• **GIVEN REQUEST**
Return the lines beginning at the one that contains "How many shapes are in" and continuing to the end of the entries, including both ends, exactly as written and nothing else.

• **DATA EXCERPTS**
* Begin *

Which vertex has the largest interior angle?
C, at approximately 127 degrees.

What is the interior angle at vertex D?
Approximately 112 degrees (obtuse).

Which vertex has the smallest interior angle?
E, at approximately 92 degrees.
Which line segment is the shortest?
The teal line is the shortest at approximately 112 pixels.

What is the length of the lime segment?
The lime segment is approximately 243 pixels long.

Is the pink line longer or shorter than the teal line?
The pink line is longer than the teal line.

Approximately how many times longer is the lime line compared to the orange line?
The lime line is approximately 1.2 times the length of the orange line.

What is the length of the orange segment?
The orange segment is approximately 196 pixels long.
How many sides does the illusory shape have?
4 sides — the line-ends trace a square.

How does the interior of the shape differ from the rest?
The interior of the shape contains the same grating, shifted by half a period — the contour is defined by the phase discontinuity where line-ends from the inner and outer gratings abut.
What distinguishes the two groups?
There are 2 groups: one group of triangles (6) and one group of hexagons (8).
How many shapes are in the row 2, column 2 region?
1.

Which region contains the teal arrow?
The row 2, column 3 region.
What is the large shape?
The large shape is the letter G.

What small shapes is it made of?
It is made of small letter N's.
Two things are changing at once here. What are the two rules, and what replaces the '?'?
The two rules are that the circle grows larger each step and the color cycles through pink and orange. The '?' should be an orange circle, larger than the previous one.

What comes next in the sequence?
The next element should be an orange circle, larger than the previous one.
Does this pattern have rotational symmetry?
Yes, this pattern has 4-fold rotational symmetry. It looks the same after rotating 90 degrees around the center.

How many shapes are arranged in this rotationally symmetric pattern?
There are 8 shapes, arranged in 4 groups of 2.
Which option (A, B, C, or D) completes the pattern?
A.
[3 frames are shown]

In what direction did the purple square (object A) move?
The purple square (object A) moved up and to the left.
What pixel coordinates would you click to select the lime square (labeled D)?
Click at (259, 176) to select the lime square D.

* End *

• **WRITTEN ANSWER**
How many shapes are in the row 2, column 2 region?
1.

Which region contains the teal arrow?
The row 2, column 3 region.
What is the large shape?
The large shape is the letter G.

What small shapes is it made of?
It is made of small letter N's.
Two things are changing at once here. What are the two rules, and what replaces the '?'?
The two rules are that the circle grows larger each step and the color cycles through pink and orange. The '?' should be an orange circle, larger than the previous one.

What comes next in the sequence?
The next element should be an orange circle, larger than the previous one.
Does this pattern have rotational symmetry?
Yes, this pattern has 4-fold rotational symmetry. It looks the same after rotating 90 degrees around the center.

How many shapes are arranged in this rotationally symmetric pattern?
There are 8 shapes, arranged in 4 groups of 2.
Which option (A, B, C, or D) completes the pattern?
A.
[3 frames are shown]

In what direction did the purple square (object A) move?
The purple square (object A) moved up and to the left.
What pixel coordinates would you click to select the lime square (labeled D)?
Click at (259, 176) to select the lime square D.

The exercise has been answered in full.